- RECORDS SHOWN -
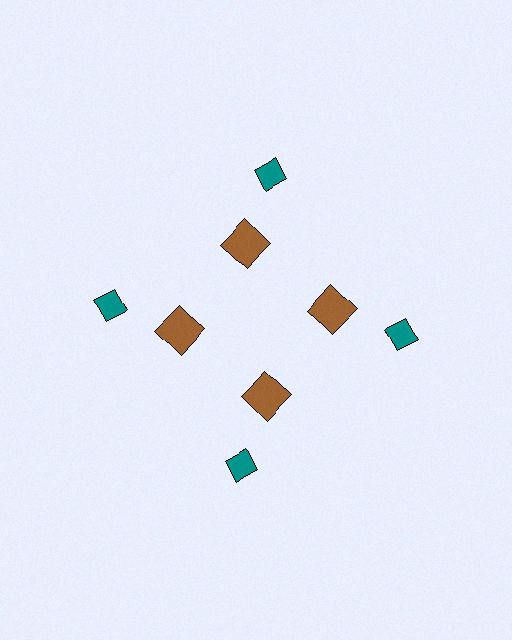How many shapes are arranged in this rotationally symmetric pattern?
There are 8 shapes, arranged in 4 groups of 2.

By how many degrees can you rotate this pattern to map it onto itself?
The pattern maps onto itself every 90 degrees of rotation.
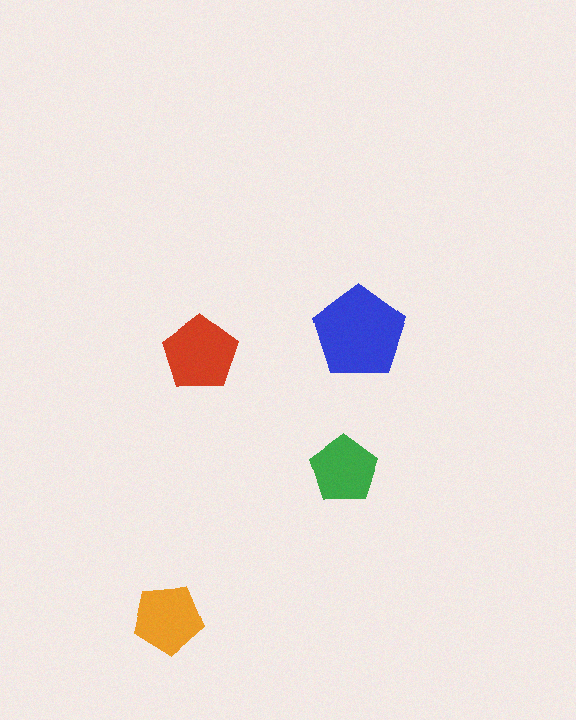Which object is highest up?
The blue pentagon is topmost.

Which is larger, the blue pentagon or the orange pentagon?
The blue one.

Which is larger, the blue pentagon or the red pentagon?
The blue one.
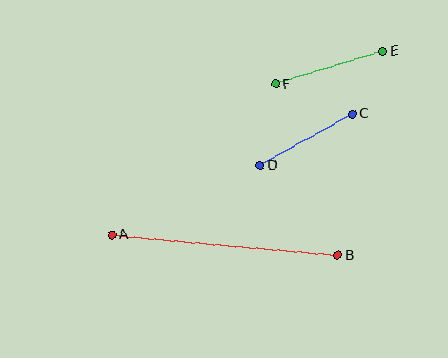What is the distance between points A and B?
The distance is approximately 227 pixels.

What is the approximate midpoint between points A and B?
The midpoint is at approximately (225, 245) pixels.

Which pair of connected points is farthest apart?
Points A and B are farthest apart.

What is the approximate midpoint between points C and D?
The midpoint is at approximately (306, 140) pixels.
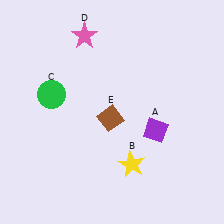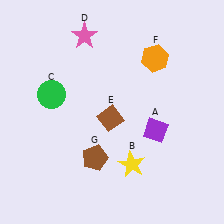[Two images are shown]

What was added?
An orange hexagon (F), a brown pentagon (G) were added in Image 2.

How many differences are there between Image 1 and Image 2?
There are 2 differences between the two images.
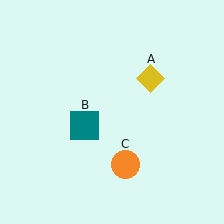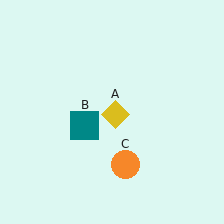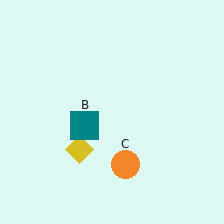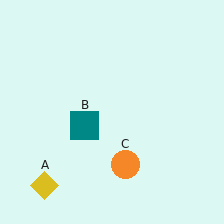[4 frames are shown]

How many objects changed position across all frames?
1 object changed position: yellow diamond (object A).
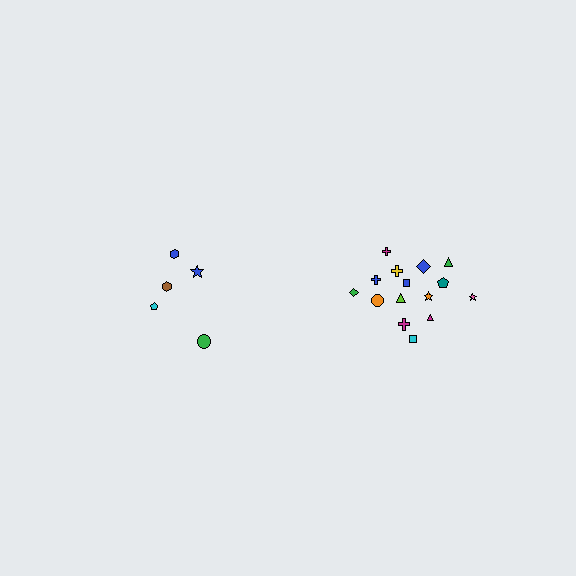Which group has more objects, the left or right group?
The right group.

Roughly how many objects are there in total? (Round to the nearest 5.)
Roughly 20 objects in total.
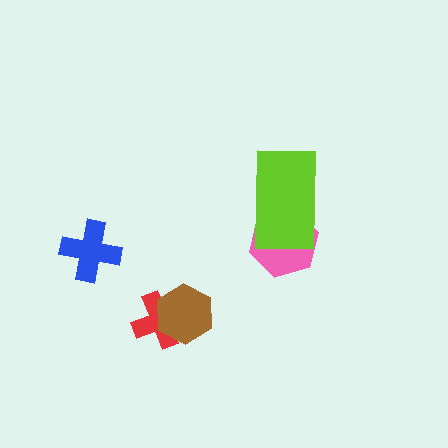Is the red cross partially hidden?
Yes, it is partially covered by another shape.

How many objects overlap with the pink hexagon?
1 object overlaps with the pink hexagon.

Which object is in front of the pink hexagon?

- SET PROBLEM -
Reproduce the records, all of them, word for word; omit the pictures.

- RESPONSE FOR THIS EXERCISE -
How many shapes are arranged in this rotationally symmetric pattern?
There are 8 shapes, arranged in 4 groups of 2.

By how many degrees can you rotate this pattern to map it onto itself?
The pattern maps onto itself every 90 degrees of rotation.
Which object is highest up?
The blue pentagon is topmost.

Which is larger, the blue pentagon or the orange pentagon?
The blue one.

Which is larger, the blue pentagon or the red pentagon?
The blue one.
What is the distance between points A and B?
The distance is approximately 227 pixels.

What is the approximate midpoint between points A and B?
The midpoint is at approximately (225, 245) pixels.

Which pair of connected points is farthest apart?
Points A and B are farthest apart.

What is the approximate midpoint between points C and D?
The midpoint is at approximately (306, 140) pixels.
[Two images are shown]

What was added?
An orange hexagon (F), a brown pentagon (G) were added in Image 2.

How many differences are there between Image 1 and Image 2?
There are 2 differences between the two images.
[4 frames are shown]

How many objects changed position across all frames?
1 object changed position: yellow diamond (object A).
Which group has more objects, the left or right group?
The right group.

Roughly how many objects are there in total? (Round to the nearest 5.)
Roughly 20 objects in total.
Is the red cross partially hidden?
Yes, it is partially covered by another shape.

How many objects overlap with the pink hexagon?
1 object overlaps with the pink hexagon.

Which object is in front of the pink hexagon?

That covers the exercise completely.